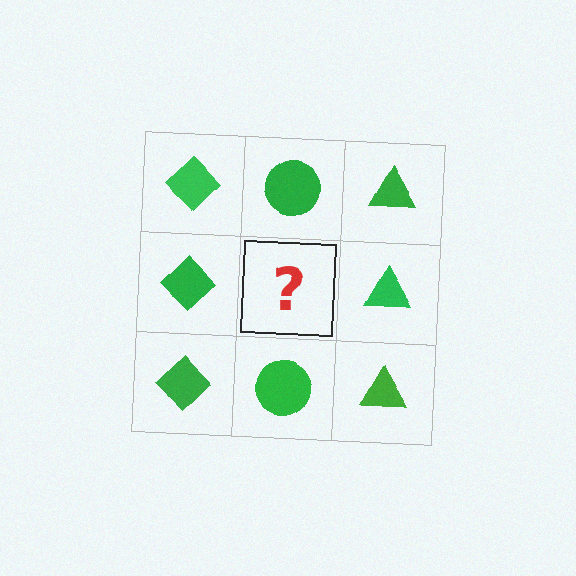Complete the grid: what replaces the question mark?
The question mark should be replaced with a green circle.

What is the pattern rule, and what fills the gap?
The rule is that each column has a consistent shape. The gap should be filled with a green circle.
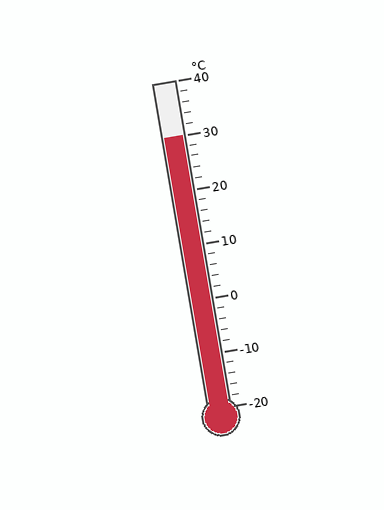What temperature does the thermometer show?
The thermometer shows approximately 30°C.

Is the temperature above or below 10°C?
The temperature is above 10°C.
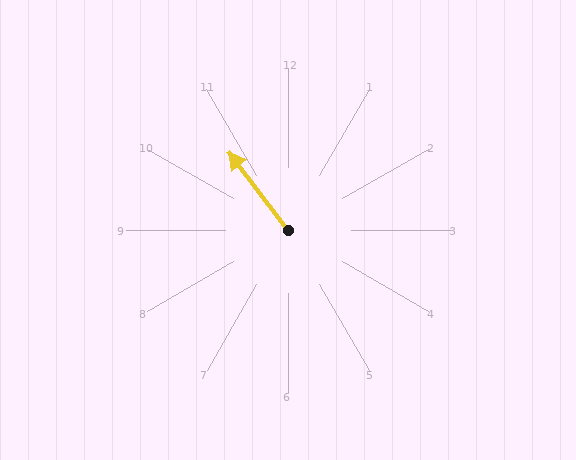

--------------------------------

- [JOB]:
All records above are to be printed exactly, minus the pictures they contain.

- [SOLUTION TO THE EXERCISE]:
Complete the grid: what replaces the question mark?
The question mark should be replaced with a green circle.

What is the pattern rule, and what fills the gap?
The rule is that each column has a consistent shape. The gap should be filled with a green circle.
What temperature does the thermometer show?
The thermometer shows approximately 30°C.

Is the temperature above or below 10°C?
The temperature is above 10°C.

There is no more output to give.